**REQUIRED TASK:** Make an exact copy of the records, dropping all pictures.

**PROVIDED INFORMATION:**
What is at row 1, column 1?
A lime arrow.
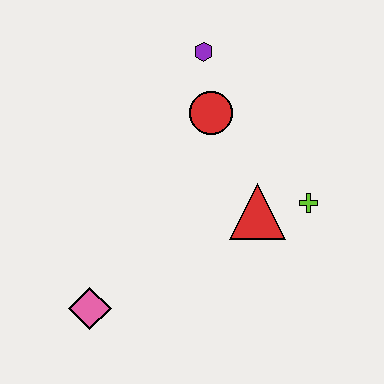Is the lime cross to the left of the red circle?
No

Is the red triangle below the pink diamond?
No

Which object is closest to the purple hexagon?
The red circle is closest to the purple hexagon.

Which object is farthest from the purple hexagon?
The pink diamond is farthest from the purple hexagon.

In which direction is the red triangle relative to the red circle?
The red triangle is below the red circle.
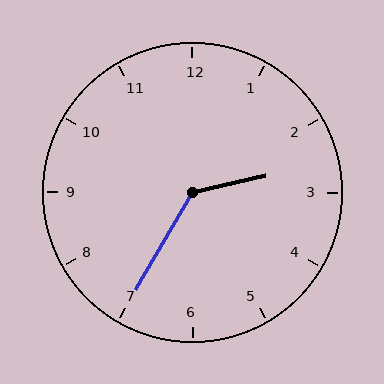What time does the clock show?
2:35.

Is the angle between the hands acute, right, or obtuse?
It is obtuse.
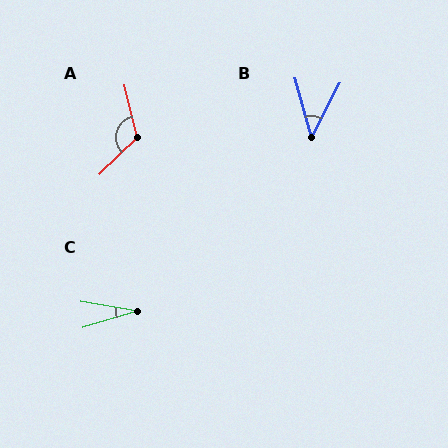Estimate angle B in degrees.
Approximately 43 degrees.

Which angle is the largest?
A, at approximately 121 degrees.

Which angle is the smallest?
C, at approximately 27 degrees.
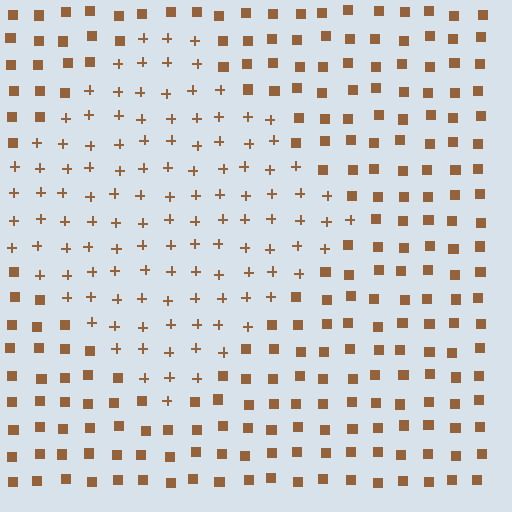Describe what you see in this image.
The image is filled with small brown elements arranged in a uniform grid. A diamond-shaped region contains plus signs, while the surrounding area contains squares. The boundary is defined purely by the change in element shape.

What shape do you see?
I see a diamond.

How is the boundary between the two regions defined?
The boundary is defined by a change in element shape: plus signs inside vs. squares outside. All elements share the same color and spacing.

**RESPONSE TO THE EXERCISE:**
What is at row 1, column 1?
A lime arrow.
Is the lime cross to the left of the red circle?
No

Is the red triangle below the pink diamond?
No

Which object is closest to the purple hexagon?
The red circle is closest to the purple hexagon.

Which object is farthest from the purple hexagon?
The pink diamond is farthest from the purple hexagon.

In which direction is the red triangle relative to the red circle?
The red triangle is below the red circle.
What time does the clock show?
2:35.

Is the angle between the hands acute, right, or obtuse?
It is obtuse.
Estimate angle B in degrees.
Approximately 43 degrees.

Which angle is the largest?
A, at approximately 121 degrees.

Which angle is the smallest?
C, at approximately 27 degrees.
Describe what you see in this image.
The image is filled with small brown elements arranged in a uniform grid. A diamond-shaped region contains plus signs, while the surrounding area contains squares. The boundary is defined purely by the change in element shape.

What shape do you see?
I see a diamond.

How is the boundary between the two regions defined?
The boundary is defined by a change in element shape: plus signs inside vs. squares outside. All elements share the same color and spacing.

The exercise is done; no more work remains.